_Task directions_. Find the line with "What is the spacing" and the line with "[4 frames are shown]", then repeat both of them and every line in between exactly. Omit the pictures.

******

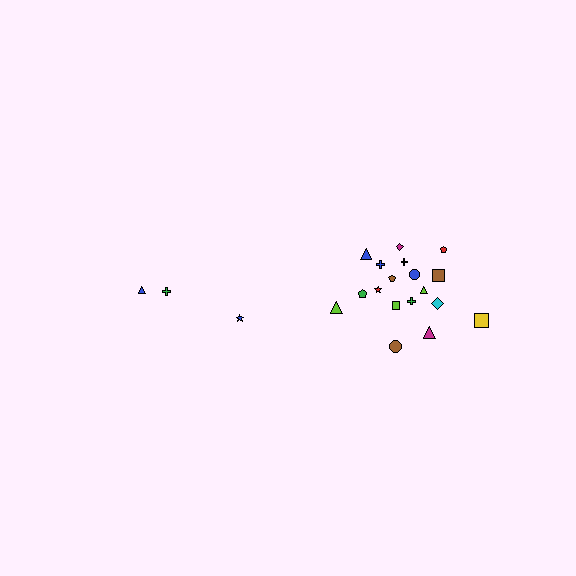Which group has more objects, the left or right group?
The right group.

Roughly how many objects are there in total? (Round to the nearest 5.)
Roughly 20 objects in total.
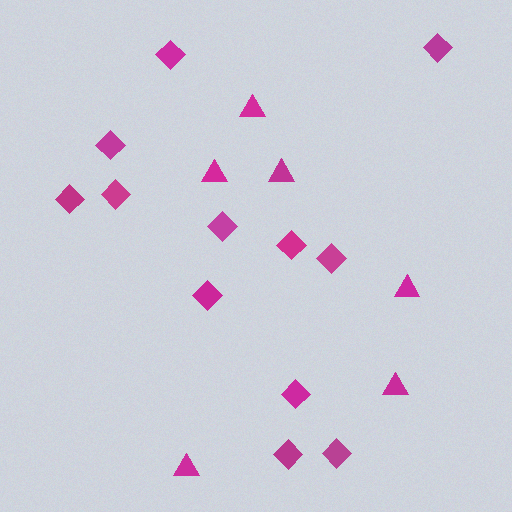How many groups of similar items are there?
There are 2 groups: one group of diamonds (12) and one group of triangles (6).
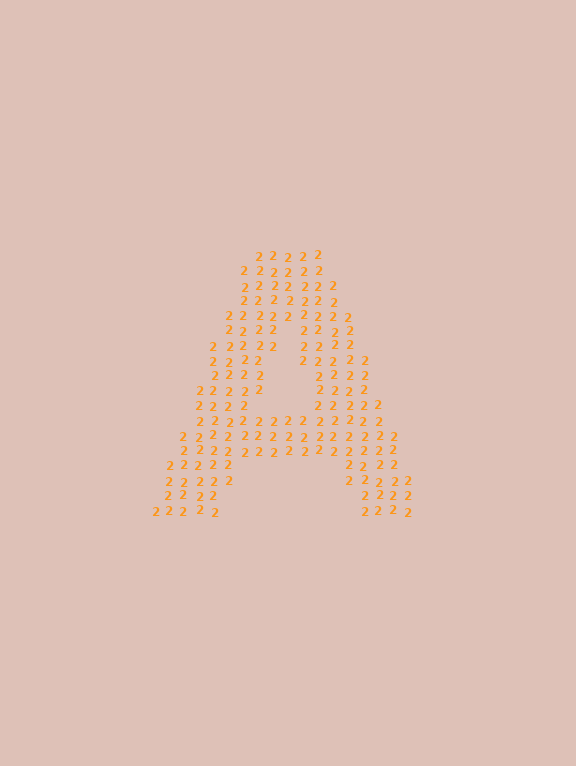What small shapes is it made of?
It is made of small digit 2's.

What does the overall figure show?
The overall figure shows the letter A.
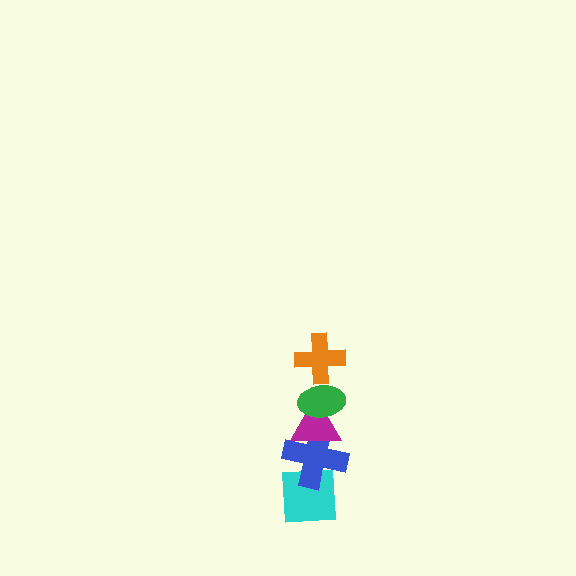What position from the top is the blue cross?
The blue cross is 4th from the top.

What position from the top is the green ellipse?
The green ellipse is 2nd from the top.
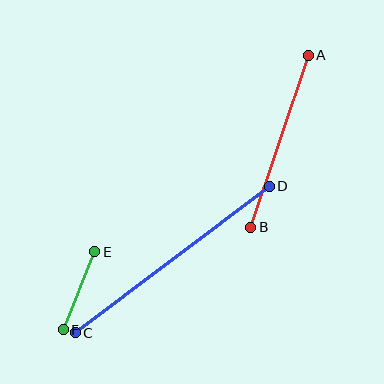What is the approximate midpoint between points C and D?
The midpoint is at approximately (172, 260) pixels.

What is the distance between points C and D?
The distance is approximately 243 pixels.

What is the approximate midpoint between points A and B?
The midpoint is at approximately (280, 141) pixels.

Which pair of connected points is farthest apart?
Points C and D are farthest apart.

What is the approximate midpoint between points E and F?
The midpoint is at approximately (79, 291) pixels.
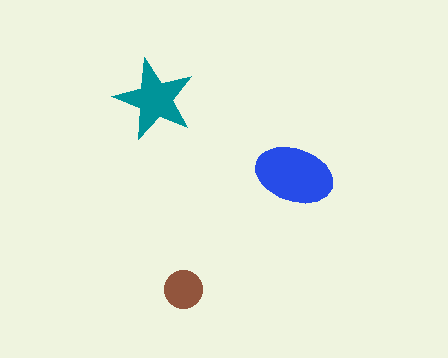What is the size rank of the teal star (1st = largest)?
2nd.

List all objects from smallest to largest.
The brown circle, the teal star, the blue ellipse.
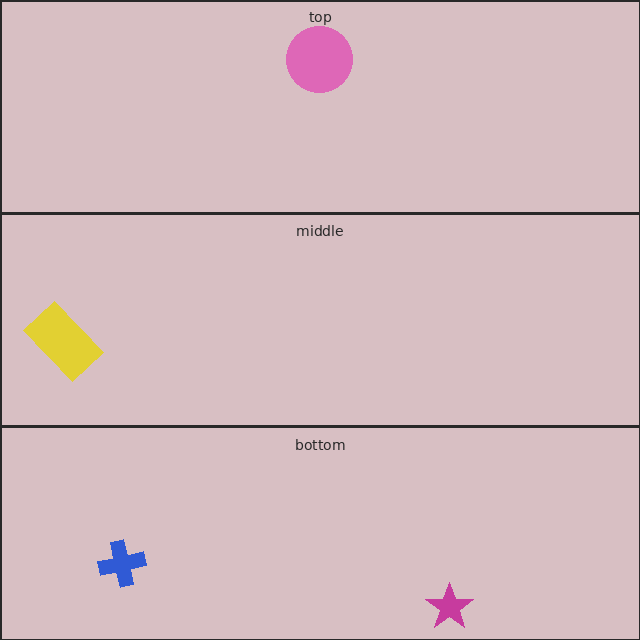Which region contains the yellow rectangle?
The middle region.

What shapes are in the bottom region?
The blue cross, the magenta star.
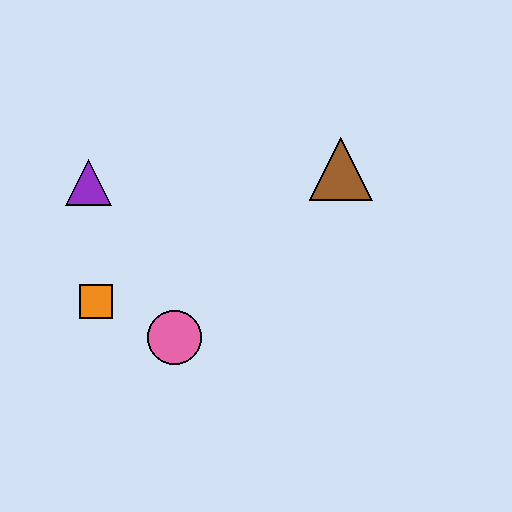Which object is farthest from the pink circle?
The brown triangle is farthest from the pink circle.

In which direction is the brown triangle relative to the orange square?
The brown triangle is to the right of the orange square.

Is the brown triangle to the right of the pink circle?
Yes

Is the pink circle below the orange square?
Yes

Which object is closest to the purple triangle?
The orange square is closest to the purple triangle.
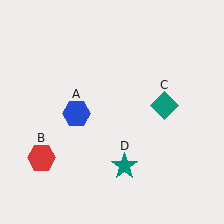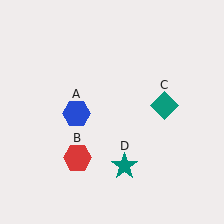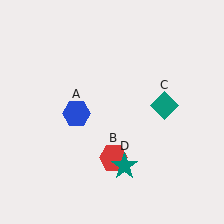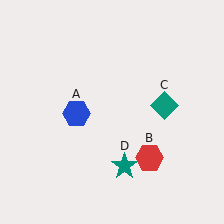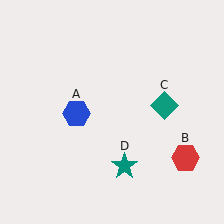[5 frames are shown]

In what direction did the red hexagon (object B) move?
The red hexagon (object B) moved right.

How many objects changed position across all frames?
1 object changed position: red hexagon (object B).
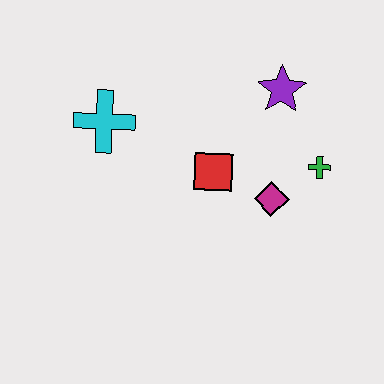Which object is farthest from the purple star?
The cyan cross is farthest from the purple star.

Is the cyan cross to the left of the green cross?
Yes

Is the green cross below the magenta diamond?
No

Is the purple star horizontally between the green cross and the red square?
Yes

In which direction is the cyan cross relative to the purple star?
The cyan cross is to the left of the purple star.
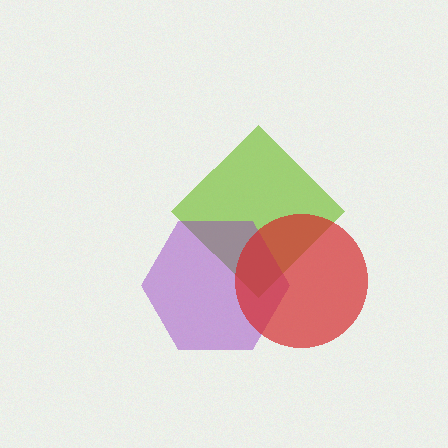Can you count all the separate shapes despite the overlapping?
Yes, there are 3 separate shapes.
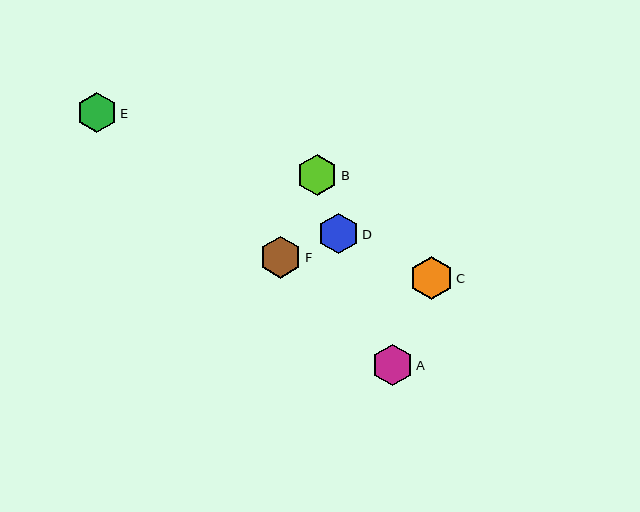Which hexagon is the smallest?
Hexagon E is the smallest with a size of approximately 40 pixels.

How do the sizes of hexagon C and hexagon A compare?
Hexagon C and hexagon A are approximately the same size.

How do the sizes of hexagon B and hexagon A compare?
Hexagon B and hexagon A are approximately the same size.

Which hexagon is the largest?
Hexagon C is the largest with a size of approximately 44 pixels.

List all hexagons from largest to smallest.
From largest to smallest: C, F, B, A, D, E.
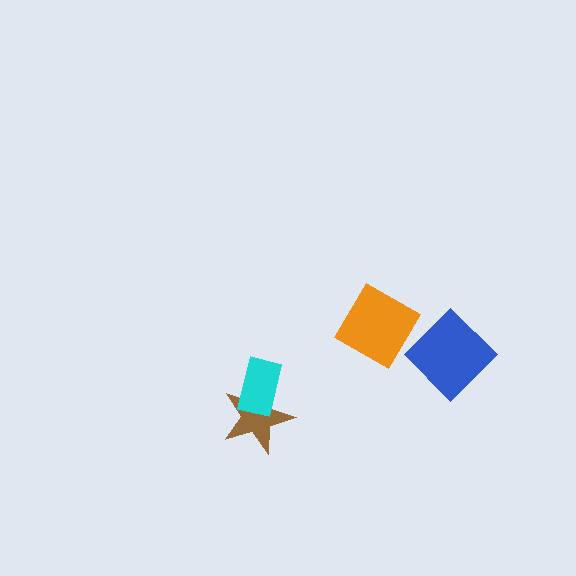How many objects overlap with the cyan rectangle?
1 object overlaps with the cyan rectangle.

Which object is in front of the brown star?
The cyan rectangle is in front of the brown star.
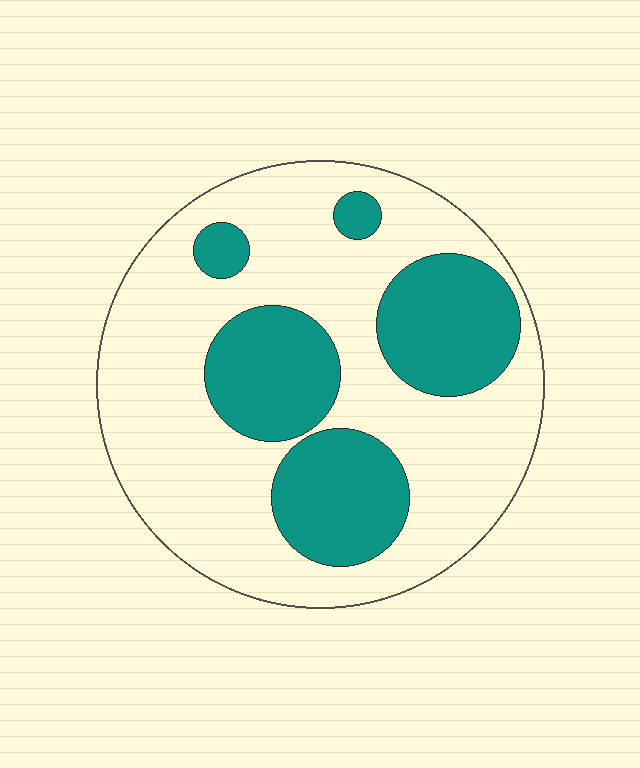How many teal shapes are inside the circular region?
5.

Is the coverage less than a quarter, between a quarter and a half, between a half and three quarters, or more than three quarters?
Between a quarter and a half.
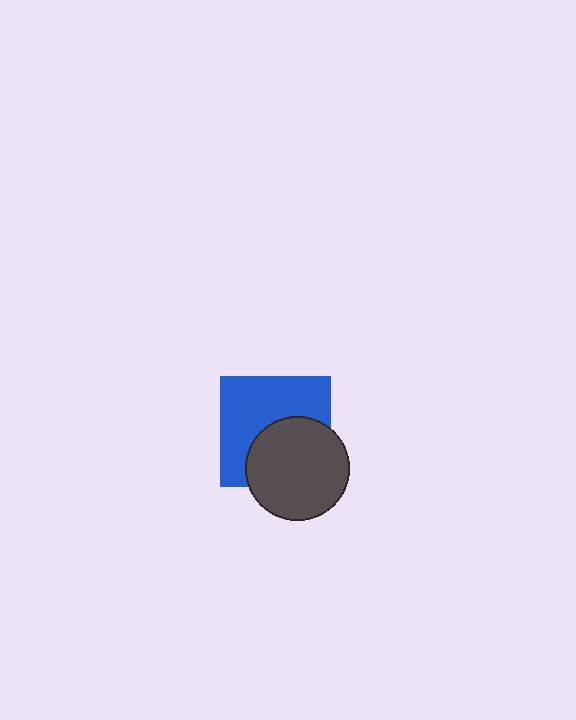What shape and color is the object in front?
The object in front is a dark gray circle.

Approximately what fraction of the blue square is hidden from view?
Roughly 43% of the blue square is hidden behind the dark gray circle.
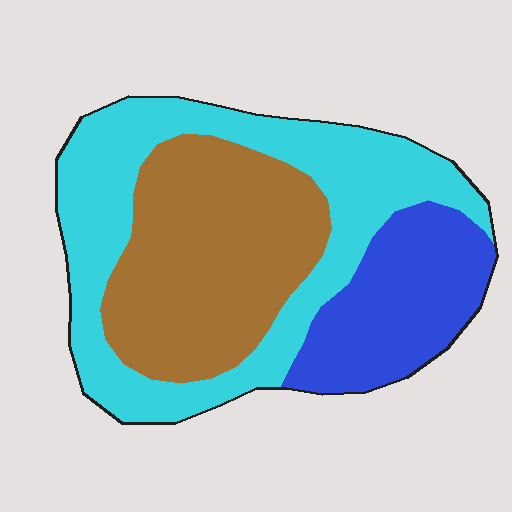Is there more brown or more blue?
Brown.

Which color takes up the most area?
Cyan, at roughly 45%.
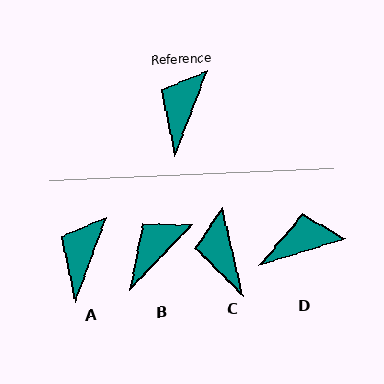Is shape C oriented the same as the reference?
No, it is off by about 34 degrees.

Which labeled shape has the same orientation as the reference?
A.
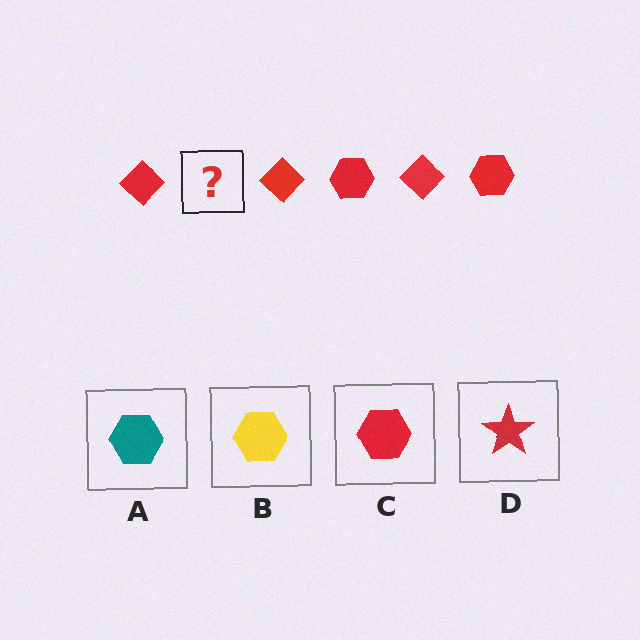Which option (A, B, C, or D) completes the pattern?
C.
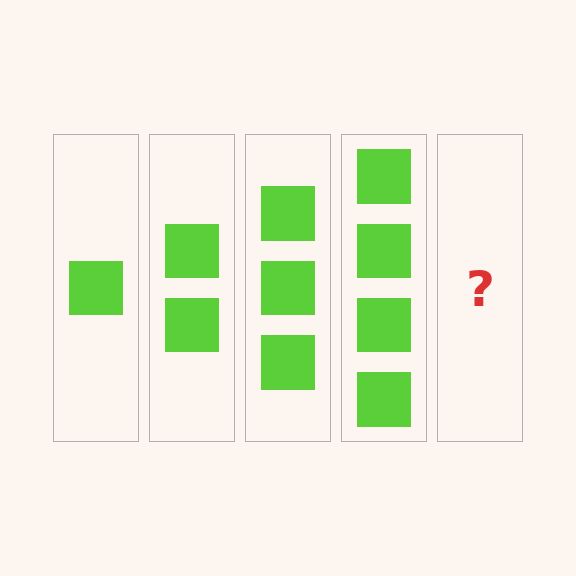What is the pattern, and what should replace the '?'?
The pattern is that each step adds one more square. The '?' should be 5 squares.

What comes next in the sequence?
The next element should be 5 squares.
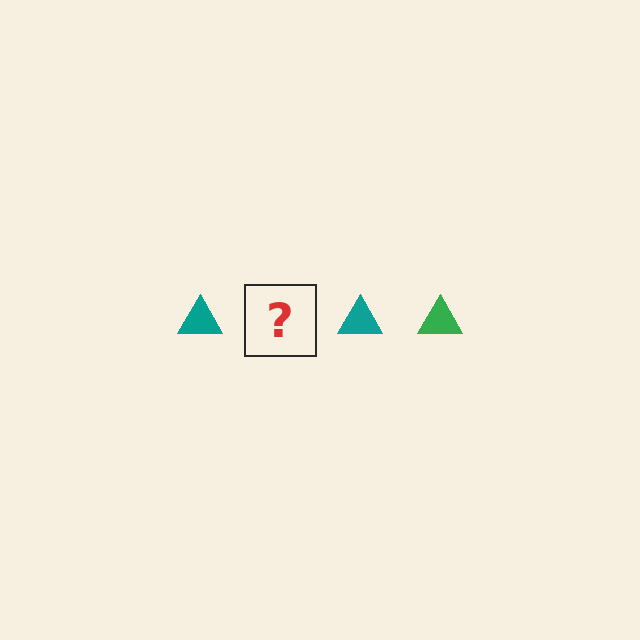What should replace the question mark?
The question mark should be replaced with a green triangle.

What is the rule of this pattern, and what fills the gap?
The rule is that the pattern cycles through teal, green triangles. The gap should be filled with a green triangle.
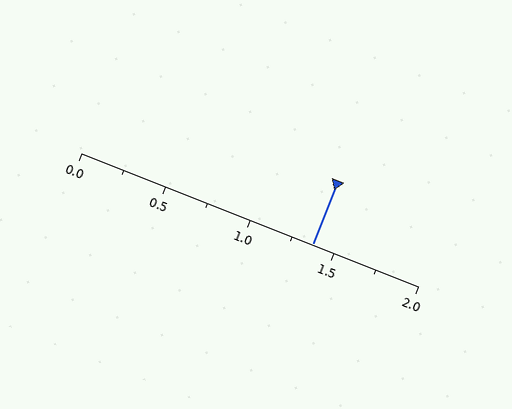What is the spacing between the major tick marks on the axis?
The major ticks are spaced 0.5 apart.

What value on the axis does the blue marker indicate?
The marker indicates approximately 1.38.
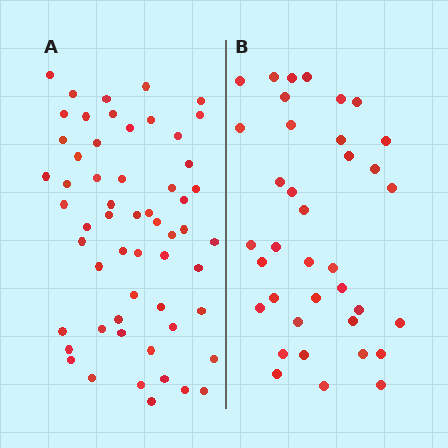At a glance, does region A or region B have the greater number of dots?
Region A (the left region) has more dots.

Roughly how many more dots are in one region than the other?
Region A has approximately 20 more dots than region B.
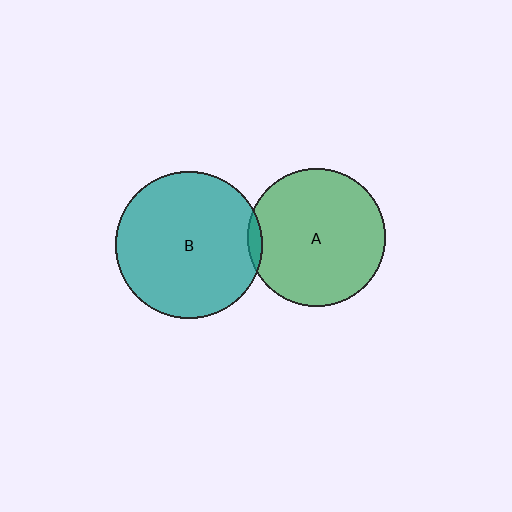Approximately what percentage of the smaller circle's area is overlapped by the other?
Approximately 5%.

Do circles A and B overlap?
Yes.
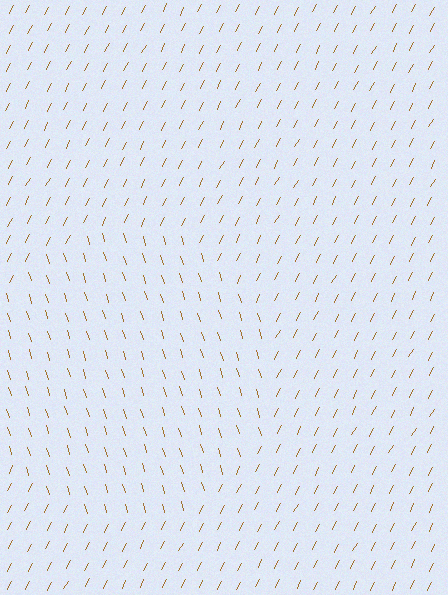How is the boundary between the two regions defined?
The boundary is defined purely by a change in line orientation (approximately 45 degrees difference). All lines are the same color and thickness.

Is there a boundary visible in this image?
Yes, there is a texture boundary formed by a change in line orientation.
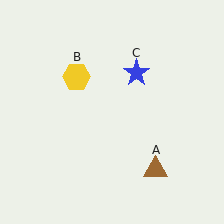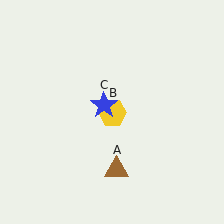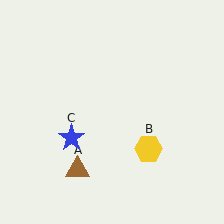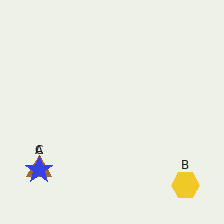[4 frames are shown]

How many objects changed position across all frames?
3 objects changed position: brown triangle (object A), yellow hexagon (object B), blue star (object C).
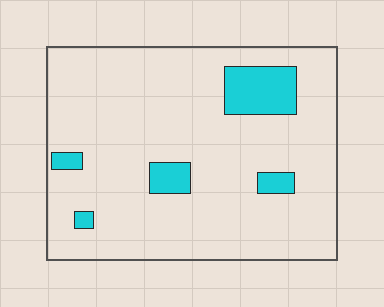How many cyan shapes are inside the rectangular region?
5.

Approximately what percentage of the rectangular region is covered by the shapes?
Approximately 10%.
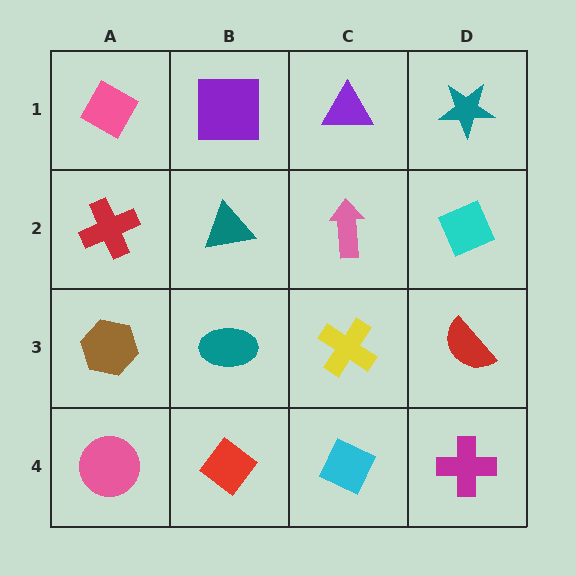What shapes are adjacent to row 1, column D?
A cyan diamond (row 2, column D), a purple triangle (row 1, column C).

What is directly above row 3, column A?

******

_Expected output_.
What is the spacing between the major tick marks on the axis?
The major ticks are spaced 0.5 apart.

What value on the axis does the blue marker indicate?
The marker indicates approximately 1.38.
At a glance, does region A or region B have the greater number of dots?
Region A (the left region) has more dots.

Roughly how many more dots are in one region than the other?
Region A has approximately 20 more dots than region B.
Approximately what percentage of the smaller circle's area is overlapped by the other?
Approximately 5%.

Do circles A and B overlap?
Yes.
How is the boundary between the two regions defined?
The boundary is defined purely by a change in line orientation (approximately 45 degrees difference). All lines are the same color and thickness.

Is there a boundary visible in this image?
Yes, there is a texture boundary formed by a change in line orientation.
[4 frames are shown]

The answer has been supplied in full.